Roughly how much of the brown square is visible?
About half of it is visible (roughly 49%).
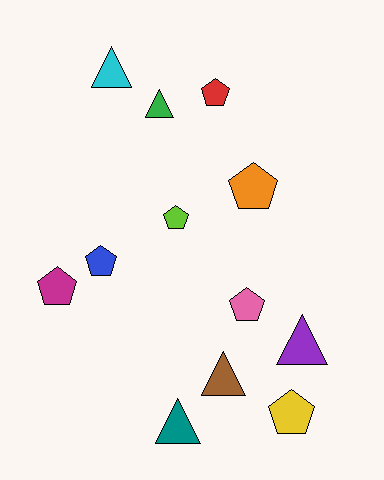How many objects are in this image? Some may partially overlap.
There are 12 objects.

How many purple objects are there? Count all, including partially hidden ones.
There is 1 purple object.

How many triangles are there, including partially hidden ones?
There are 5 triangles.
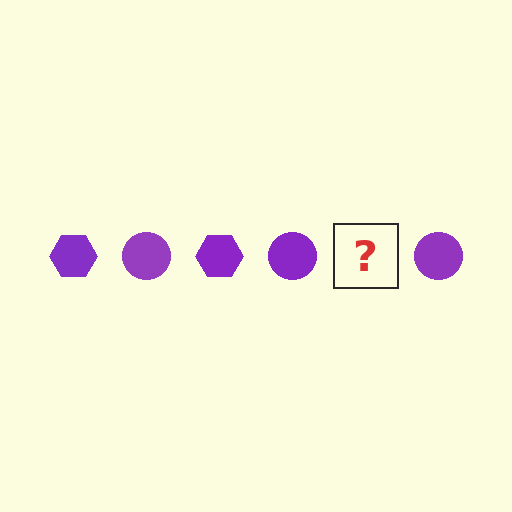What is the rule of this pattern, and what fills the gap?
The rule is that the pattern cycles through hexagon, circle shapes in purple. The gap should be filled with a purple hexagon.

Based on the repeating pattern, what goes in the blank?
The blank should be a purple hexagon.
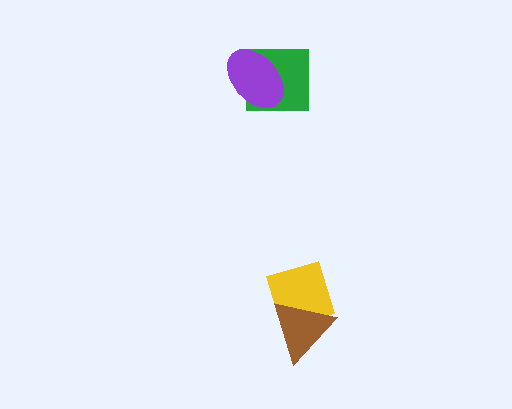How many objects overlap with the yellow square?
1 object overlaps with the yellow square.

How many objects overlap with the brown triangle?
1 object overlaps with the brown triangle.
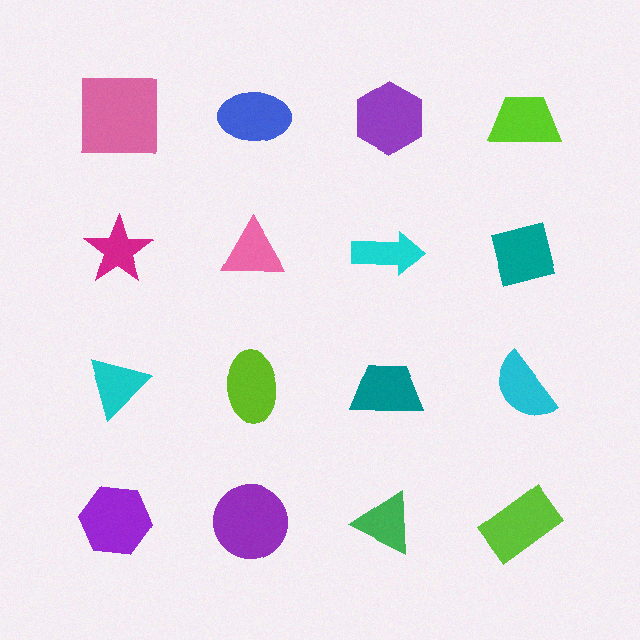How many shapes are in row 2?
4 shapes.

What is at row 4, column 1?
A purple hexagon.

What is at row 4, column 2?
A purple circle.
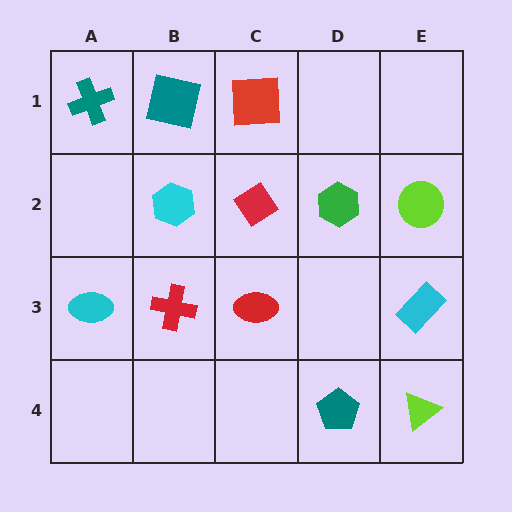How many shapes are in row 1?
3 shapes.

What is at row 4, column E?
A lime triangle.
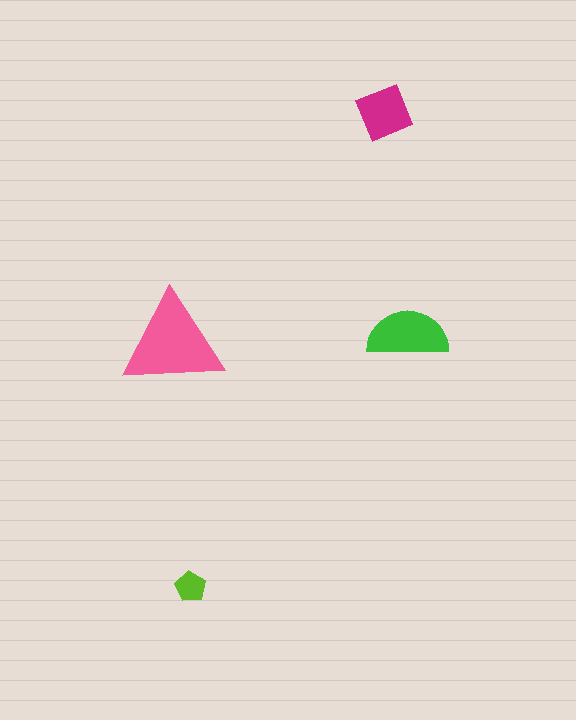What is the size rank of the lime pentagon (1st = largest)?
4th.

GIVEN TASK → Please retype, exactly and with the pictures left out, the lines from the line containing "How many shapes are in row 1?" through the last line of the records above.

WRITTEN ANSWER →
How many shapes are in row 1?
3 shapes.

What is at row 4, column E?
A lime triangle.
What is the size rank of the lime pentagon (1st = largest)?
4th.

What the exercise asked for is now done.